--- start of Record list ---

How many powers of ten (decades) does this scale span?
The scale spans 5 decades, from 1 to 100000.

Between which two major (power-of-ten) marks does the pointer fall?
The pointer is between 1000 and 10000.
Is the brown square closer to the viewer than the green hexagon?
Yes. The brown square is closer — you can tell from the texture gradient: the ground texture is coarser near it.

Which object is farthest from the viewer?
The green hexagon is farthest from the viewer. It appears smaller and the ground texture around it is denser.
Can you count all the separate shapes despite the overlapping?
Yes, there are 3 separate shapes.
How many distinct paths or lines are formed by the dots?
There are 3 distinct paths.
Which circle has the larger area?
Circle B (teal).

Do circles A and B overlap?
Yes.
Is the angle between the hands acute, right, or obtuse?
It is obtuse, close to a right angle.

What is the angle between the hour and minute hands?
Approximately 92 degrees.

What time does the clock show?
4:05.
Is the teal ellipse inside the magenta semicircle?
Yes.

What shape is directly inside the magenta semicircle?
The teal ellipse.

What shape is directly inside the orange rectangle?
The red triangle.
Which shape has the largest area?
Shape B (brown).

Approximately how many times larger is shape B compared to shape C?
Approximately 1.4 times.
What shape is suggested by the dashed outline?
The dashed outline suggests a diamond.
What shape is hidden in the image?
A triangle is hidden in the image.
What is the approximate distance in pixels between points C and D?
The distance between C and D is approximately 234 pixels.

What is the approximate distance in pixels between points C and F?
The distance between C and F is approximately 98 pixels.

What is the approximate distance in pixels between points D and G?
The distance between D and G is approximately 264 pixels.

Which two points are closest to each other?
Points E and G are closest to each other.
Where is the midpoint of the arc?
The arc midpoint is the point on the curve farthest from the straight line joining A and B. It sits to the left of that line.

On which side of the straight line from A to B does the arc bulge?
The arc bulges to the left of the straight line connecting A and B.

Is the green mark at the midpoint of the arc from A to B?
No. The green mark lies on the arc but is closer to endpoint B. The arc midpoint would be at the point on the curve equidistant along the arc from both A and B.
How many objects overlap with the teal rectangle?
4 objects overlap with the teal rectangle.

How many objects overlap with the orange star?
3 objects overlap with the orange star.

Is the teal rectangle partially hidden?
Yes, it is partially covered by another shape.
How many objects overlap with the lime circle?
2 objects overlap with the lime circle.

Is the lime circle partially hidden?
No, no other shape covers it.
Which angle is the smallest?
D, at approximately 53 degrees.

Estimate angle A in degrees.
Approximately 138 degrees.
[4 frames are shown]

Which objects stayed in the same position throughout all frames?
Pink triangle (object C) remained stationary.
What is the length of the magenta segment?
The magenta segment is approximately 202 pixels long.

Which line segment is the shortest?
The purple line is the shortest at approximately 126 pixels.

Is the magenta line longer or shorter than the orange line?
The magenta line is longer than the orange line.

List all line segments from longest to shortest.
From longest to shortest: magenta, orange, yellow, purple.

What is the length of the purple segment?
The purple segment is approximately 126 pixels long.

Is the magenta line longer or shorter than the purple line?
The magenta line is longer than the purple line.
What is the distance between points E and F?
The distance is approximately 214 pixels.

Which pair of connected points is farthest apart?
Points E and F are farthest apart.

--- end of Record list ---

» Written exercise:
Take the lines above and print them exactly.

» Task answer:
How many powers of ten (decades) does this scale span?
The scale spans 5 decades, from 1 to 100000.

Between which two major (power-of-ten) marks does the pointer fall?
The pointer is between 1000 and 10000.
Is the brown square closer to the viewer than the green hexagon?
Yes. The brown square is closer — you can tell from the texture gradient: the ground texture is coarser near it.

Which object is farthest from the viewer?
The green hexagon is farthest from the viewer. It appears smaller and the ground texture around it is denser.
Can you count all the separate shapes despite the overlapping?
Yes, there are 3 separate shapes.
How many distinct paths or lines are formed by the dots?
There are 3 distinct paths.
Which circle has the larger area?
Circle B (teal).

Do circles A and B overlap?
Yes.
Is the angle between the hands acute, right, or obtuse?
It is obtuse, close to a right angle.

What is the angle between the hour and minute hands?
Approximately 92 degrees.

What time does the clock show?
4:05.
Is the teal ellipse inside the magenta semicircle?
Yes.

What shape is directly inside the magenta semicircle?
The teal ellipse.

What shape is directly inside the orange rectangle?
The red triangle.
Which shape has the largest area?
Shape B (brown).

Approximately how many times larger is shape B compared to shape C?
Approximately 1.4 times.
What shape is suggested by the dashed outline?
The dashed outline suggests a diamond.
What shape is hidden in the image?
A triangle is hidden in the image.
What is the approximate distance in pixels between points C and D?
The distance between C and D is approximately 234 pixels.

What is the approximate distance in pixels between points C and F?
The distance between C and F is approximately 98 pixels.

What is the approximate distance in pixels between points D and G?
The distance between D and G is approximately 264 pixels.

Which two points are closest to each other?
Points E and G are closest to each other.
Where is the midpoint of the arc?
The arc midpoint is the point on the curve farthest from the straight line joining A and B. It sits to the left of that line.

On which side of the straight line from A to B does the arc bulge?
The arc bulges to the left of the straight line connecting A and B.

Is the green mark at the midpoint of the arc from A to B?
No. The green mark lies on the arc but is closer to endpoint B. The arc midpoint would be at the point on the curve equidistant along the arc from both A and B.
How many objects overlap with the teal rectangle?
4 objects overlap with the teal rectangle.

How many objects overlap with the orange star?
3 objects overlap with the orange star.

Is the teal rectangle partially hidden?
Yes, it is partially covered by another shape.
How many objects overlap with the lime circle?
2 objects overlap with the lime circle.

Is the lime circle partially hidden?
No, no other shape covers it.
Which angle is the smallest?
D, at approximately 53 degrees.

Estimate angle A in degrees.
Approximately 138 degrees.
[4 frames are shown]

Which objects stayed in the same position throughout all frames?
Pink triangle (object C) remained stationary.
What is the length of the magenta segment?
The magenta segment is approximately 202 pixels long.

Which line segment is the shortest?
The purple line is the shortest at approximately 126 pixels.

Is the magenta line longer or shorter than the orange line?
The magenta line is longer than the orange line.

List all line segments from longest to shortest.
From longest to shortest: magenta, orange, yellow, purple.

What is the length of the purple segment?
The purple segment is approximately 126 pixels long.

Is the magenta line longer or shorter than the purple line?
The magenta line is longer than the purple line.
What is the distance between points E and F?
The distance is approximately 214 pixels.

Which pair of connected points is farthest apart?
Points E and F are farthest apart.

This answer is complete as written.